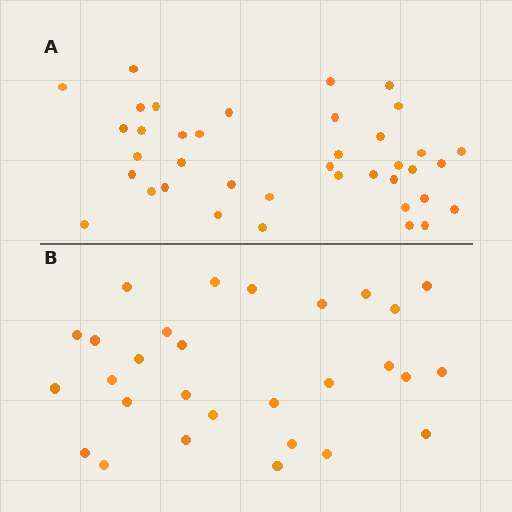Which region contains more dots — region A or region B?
Region A (the top region) has more dots.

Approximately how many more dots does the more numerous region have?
Region A has roughly 10 or so more dots than region B.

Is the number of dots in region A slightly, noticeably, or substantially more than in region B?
Region A has noticeably more, but not dramatically so. The ratio is roughly 1.3 to 1.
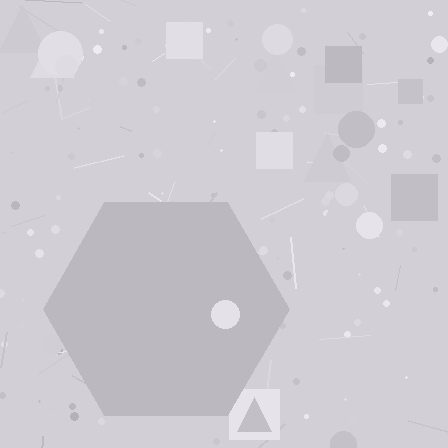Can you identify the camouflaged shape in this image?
The camouflaged shape is a hexagon.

::::

» **DIRECTIVE**:
Output every entry verbatim. Pictures do not belong in the copy.

» **REPLY TO THE EXERCISE**:
Which region contains more dots — region A or region B?
Region A (the top region) has more dots.

Approximately how many more dots does the more numerous region have?
Region A has roughly 10 or so more dots than region B.

Is the number of dots in region A slightly, noticeably, or substantially more than in region B?
Region A has noticeably more, but not dramatically so. The ratio is roughly 1.3 to 1.
Can you identify the camouflaged shape in this image?
The camouflaged shape is a hexagon.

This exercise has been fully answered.